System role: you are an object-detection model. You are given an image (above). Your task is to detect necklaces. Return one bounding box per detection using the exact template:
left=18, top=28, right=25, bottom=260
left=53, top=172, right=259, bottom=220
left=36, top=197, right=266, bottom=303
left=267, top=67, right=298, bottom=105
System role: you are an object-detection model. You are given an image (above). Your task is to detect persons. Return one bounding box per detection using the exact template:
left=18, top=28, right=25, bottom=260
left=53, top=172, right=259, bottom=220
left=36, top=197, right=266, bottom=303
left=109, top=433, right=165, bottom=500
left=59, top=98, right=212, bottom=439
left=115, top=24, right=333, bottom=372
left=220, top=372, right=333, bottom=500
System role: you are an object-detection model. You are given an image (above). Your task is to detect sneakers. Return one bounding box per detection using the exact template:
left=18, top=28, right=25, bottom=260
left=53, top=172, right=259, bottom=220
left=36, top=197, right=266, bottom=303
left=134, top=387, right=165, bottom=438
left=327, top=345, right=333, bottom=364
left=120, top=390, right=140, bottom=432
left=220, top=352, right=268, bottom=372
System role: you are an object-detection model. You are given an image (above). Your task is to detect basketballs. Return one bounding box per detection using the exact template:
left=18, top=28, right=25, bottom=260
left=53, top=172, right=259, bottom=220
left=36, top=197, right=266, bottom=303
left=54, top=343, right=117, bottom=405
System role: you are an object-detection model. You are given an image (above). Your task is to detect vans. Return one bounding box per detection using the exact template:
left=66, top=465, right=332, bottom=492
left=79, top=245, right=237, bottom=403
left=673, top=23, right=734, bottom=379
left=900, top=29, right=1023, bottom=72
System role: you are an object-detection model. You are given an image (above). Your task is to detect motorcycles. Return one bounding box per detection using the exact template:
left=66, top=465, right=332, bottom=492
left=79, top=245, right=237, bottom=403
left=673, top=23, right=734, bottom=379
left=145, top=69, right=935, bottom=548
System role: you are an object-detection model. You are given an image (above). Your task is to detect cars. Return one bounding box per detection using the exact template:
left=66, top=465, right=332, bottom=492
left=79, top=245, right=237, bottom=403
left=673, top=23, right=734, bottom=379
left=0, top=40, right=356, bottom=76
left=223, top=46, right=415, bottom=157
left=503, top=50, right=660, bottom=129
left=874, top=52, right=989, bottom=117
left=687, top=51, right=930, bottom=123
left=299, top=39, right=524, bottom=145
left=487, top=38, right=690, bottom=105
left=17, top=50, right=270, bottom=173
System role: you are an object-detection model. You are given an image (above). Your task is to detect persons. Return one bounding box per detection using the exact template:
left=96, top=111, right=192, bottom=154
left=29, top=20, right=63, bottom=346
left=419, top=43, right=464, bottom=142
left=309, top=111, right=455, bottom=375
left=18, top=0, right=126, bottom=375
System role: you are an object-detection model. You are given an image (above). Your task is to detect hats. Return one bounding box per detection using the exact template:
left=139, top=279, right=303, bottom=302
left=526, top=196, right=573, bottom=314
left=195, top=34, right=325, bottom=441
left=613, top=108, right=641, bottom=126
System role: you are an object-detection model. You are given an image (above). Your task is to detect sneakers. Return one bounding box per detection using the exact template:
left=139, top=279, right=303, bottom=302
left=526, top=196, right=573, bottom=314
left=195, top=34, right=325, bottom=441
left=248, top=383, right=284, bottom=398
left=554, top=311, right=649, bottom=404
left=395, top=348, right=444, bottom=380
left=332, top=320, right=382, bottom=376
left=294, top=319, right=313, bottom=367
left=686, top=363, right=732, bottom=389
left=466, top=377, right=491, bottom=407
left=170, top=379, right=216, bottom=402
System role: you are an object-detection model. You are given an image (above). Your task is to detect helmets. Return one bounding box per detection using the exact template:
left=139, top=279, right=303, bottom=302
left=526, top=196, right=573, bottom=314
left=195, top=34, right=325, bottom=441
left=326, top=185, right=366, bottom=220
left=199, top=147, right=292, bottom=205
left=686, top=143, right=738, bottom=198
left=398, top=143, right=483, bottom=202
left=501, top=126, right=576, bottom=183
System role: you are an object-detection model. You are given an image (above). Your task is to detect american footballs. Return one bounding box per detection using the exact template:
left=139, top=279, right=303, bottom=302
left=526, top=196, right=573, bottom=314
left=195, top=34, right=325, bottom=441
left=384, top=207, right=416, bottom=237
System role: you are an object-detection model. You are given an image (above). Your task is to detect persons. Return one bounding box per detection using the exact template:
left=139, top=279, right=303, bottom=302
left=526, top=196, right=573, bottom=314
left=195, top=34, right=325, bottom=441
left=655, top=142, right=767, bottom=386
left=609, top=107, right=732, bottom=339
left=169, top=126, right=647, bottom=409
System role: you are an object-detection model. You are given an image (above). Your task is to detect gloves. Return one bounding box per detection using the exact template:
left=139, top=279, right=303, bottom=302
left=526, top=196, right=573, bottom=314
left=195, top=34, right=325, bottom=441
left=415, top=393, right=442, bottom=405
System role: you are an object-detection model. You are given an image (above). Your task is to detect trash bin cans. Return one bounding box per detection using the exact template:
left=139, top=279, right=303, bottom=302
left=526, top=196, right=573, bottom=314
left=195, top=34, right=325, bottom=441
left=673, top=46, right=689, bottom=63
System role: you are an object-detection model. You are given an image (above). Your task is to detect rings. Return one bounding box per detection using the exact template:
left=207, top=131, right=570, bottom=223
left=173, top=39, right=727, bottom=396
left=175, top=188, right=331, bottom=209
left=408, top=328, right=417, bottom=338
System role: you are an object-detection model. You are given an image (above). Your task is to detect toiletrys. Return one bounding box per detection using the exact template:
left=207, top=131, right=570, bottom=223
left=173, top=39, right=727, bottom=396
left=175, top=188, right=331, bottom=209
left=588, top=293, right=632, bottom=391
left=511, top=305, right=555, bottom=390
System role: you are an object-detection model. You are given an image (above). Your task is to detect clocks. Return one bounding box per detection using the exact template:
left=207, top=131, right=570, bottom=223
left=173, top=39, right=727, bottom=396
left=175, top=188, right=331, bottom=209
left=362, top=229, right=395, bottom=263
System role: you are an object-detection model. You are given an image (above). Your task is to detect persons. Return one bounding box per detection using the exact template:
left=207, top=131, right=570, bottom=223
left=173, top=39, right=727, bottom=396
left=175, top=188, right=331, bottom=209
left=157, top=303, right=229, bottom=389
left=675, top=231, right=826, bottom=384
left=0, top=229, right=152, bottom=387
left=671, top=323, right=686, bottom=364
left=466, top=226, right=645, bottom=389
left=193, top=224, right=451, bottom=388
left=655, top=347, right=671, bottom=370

************

# TASK REQUIREMENTS
A complete, exact copy of the material above is the expected answer.

# FINISHED EXERCISE
System role: you are an object-detection model. You are given an image (above). Your task is to detect necklaces. Return one bounding box per detection using the exact template:
left=18, top=28, right=25, bottom=260
left=53, top=172, right=259, bottom=220
left=36, top=197, right=266, bottom=303
left=267, top=67, right=298, bottom=105
System role: you are an object-detection model. You are given an image (above). Your task is to detect persons. Return one bounding box per detection using the exact template:
left=18, top=28, right=25, bottom=260
left=53, top=172, right=259, bottom=220
left=36, top=197, right=266, bottom=303
left=109, top=433, right=165, bottom=500
left=59, top=98, right=212, bottom=439
left=115, top=24, right=333, bottom=372
left=220, top=372, right=333, bottom=500
System role: you are an object-detection model. You are given an image (above). Your task is to detect sneakers. Return one bounding box per detection using the exact template:
left=18, top=28, right=25, bottom=260
left=53, top=172, right=259, bottom=220
left=36, top=197, right=266, bottom=303
left=134, top=387, right=165, bottom=438
left=327, top=345, right=333, bottom=364
left=120, top=390, right=140, bottom=432
left=220, top=352, right=268, bottom=372
System role: you are an object-detection model. You are given an image (above). Your task is to detect basketballs. Return one bounding box per detection using the exact template:
left=18, top=28, right=25, bottom=260
left=53, top=172, right=259, bottom=220
left=36, top=197, right=266, bottom=303
left=54, top=343, right=117, bottom=405
System role: you are an object-detection model. You are given an image (above). Your task is to detect vans. Return one bounding box per detection using the exact template:
left=66, top=465, right=332, bottom=492
left=79, top=245, right=237, bottom=403
left=673, top=23, right=734, bottom=379
left=900, top=29, right=1023, bottom=72
System role: you are an object-detection model. You are given an image (above). Your task is to detect motorcycles. Return one bounding box per detection using the exact template:
left=66, top=465, right=332, bottom=492
left=79, top=245, right=237, bottom=403
left=673, top=23, right=734, bottom=379
left=145, top=69, right=935, bottom=548
System role: you are an object-detection model. You are given an image (above). Your task is to detect cars. Return one bounding box per detection using the exact template:
left=66, top=465, right=332, bottom=492
left=79, top=245, right=237, bottom=403
left=673, top=23, right=734, bottom=379
left=0, top=40, right=356, bottom=76
left=223, top=46, right=415, bottom=157
left=503, top=50, right=660, bottom=129
left=874, top=52, right=989, bottom=117
left=687, top=51, right=930, bottom=123
left=299, top=39, right=524, bottom=145
left=487, top=38, right=690, bottom=105
left=17, top=50, right=270, bottom=173
System role: you are an object-detection model. You are given an image (above). Your task is to detect persons. Return one bounding box per detection using the exact template:
left=96, top=111, right=192, bottom=154
left=29, top=20, right=63, bottom=346
left=419, top=43, right=464, bottom=142
left=309, top=111, right=455, bottom=375
left=18, top=0, right=126, bottom=375
System role: you are an object-detection model. You are given an image (above). Your task is to detect hats. Return one bounding box per detection using the exact template:
left=139, top=279, right=303, bottom=302
left=526, top=196, right=573, bottom=314
left=195, top=34, right=325, bottom=441
left=613, top=108, right=641, bottom=126
System role: you are an object-detection model. You are given an image (above). Your task is to detect sneakers. Return one bounding box per detection using the exact template:
left=139, top=279, right=303, bottom=302
left=526, top=196, right=573, bottom=314
left=195, top=34, right=325, bottom=441
left=248, top=383, right=284, bottom=398
left=554, top=311, right=649, bottom=404
left=395, top=348, right=444, bottom=380
left=332, top=320, right=382, bottom=376
left=294, top=319, right=313, bottom=367
left=686, top=363, right=732, bottom=389
left=466, top=377, right=491, bottom=407
left=170, top=379, right=216, bottom=402
System role: you are an object-detection model. You are given an image (above). Your task is to detect helmets. Return one bounding box per detection using the exact template:
left=139, top=279, right=303, bottom=302
left=526, top=196, right=573, bottom=314
left=195, top=34, right=325, bottom=441
left=326, top=185, right=366, bottom=220
left=199, top=147, right=292, bottom=205
left=686, top=143, right=738, bottom=198
left=398, top=143, right=483, bottom=202
left=501, top=126, right=576, bottom=183
System role: you are an object-detection model. You are given an image (above). Your task is to detect american footballs. Return one bounding box per detection using the exact template:
left=139, top=279, right=303, bottom=302
left=526, top=196, right=573, bottom=314
left=195, top=34, right=325, bottom=441
left=384, top=207, right=416, bottom=237
System role: you are an object-detection model. You are given an image (above). Your task is to detect persons. Return one bounding box per detection using the exact template:
left=139, top=279, right=303, bottom=302
left=526, top=196, right=573, bottom=314
left=195, top=34, right=325, bottom=441
left=655, top=142, right=767, bottom=386
left=609, top=107, right=732, bottom=339
left=169, top=126, right=647, bottom=409
System role: you are an object-detection model. You are given an image (above). Your task is to detect gloves. Return one bounding box per detection using the exact template:
left=139, top=279, right=303, bottom=302
left=526, top=196, right=573, bottom=314
left=195, top=34, right=325, bottom=441
left=415, top=393, right=442, bottom=405
System role: you are an object-detection model. You are given an image (above). Your task is to detect trash bin cans. Return one bounding box per detection using the exact template:
left=139, top=279, right=303, bottom=302
left=526, top=196, right=573, bottom=314
left=195, top=34, right=325, bottom=441
left=673, top=46, right=689, bottom=63
System role: you are an object-detection model. You are given an image (above). Your task is to detect rings. Return one bounding box per detection using the exact template:
left=207, top=131, right=570, bottom=223
left=173, top=39, right=727, bottom=396
left=175, top=188, right=331, bottom=209
left=408, top=328, right=417, bottom=338
System role: you are an object-detection model. You are given an image (above). Your task is to detect toiletrys. Return one bounding box per detection using the exact template:
left=207, top=131, right=570, bottom=223
left=173, top=39, right=727, bottom=396
left=175, top=188, right=331, bottom=209
left=588, top=293, right=632, bottom=391
left=511, top=305, right=555, bottom=390
System role: you are an object-detection model. You are given an image (above). Your task is to detect clocks. Return one bounding box per detection using the exact template:
left=207, top=131, right=570, bottom=223
left=173, top=39, right=727, bottom=396
left=175, top=188, right=331, bottom=209
left=362, top=229, right=395, bottom=263
System role: you are an object-detection model. You are given an image (above). Your task is to detect persons. Return one bounding box per detection using the exact template:
left=207, top=131, right=570, bottom=223
left=173, top=39, right=727, bottom=396
left=175, top=188, right=331, bottom=209
left=157, top=303, right=229, bottom=389
left=675, top=231, right=826, bottom=384
left=0, top=229, right=152, bottom=387
left=671, top=323, right=686, bottom=364
left=466, top=226, right=645, bottom=389
left=193, top=224, right=451, bottom=388
left=655, top=347, right=671, bottom=370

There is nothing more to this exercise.